▶ **Record list**

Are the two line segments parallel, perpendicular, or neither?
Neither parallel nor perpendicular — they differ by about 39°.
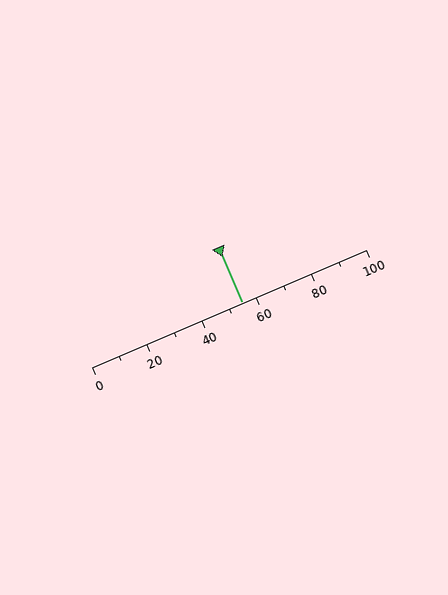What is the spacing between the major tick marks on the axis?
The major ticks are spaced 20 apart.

---

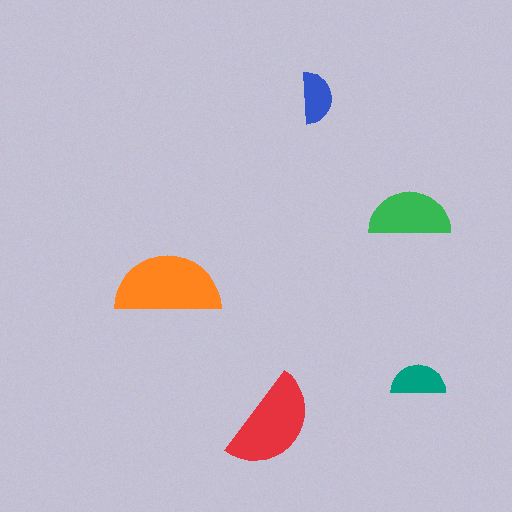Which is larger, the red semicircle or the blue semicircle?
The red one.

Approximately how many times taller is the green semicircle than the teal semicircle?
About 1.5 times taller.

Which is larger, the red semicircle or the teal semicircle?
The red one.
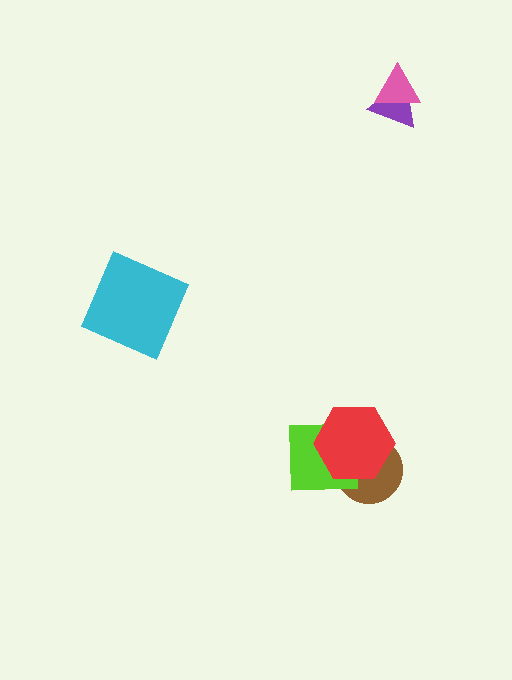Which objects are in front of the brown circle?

...

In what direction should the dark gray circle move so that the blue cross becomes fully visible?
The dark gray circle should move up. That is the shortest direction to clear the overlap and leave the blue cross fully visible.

▶ **Written exercise**
Look above for the line with "Approximately how many", then print it and each line after it down to and including the line with "Which objects are". Leave out the pictures and keep the wording exact.

▶ **Full solution**
Approximately how many times taller is the green semicircle than the teal semicircle?
About 1.5 times taller.

Which is larger, the red semicircle or the teal semicircle?
The red one.
Which objects are in front of the brown circle?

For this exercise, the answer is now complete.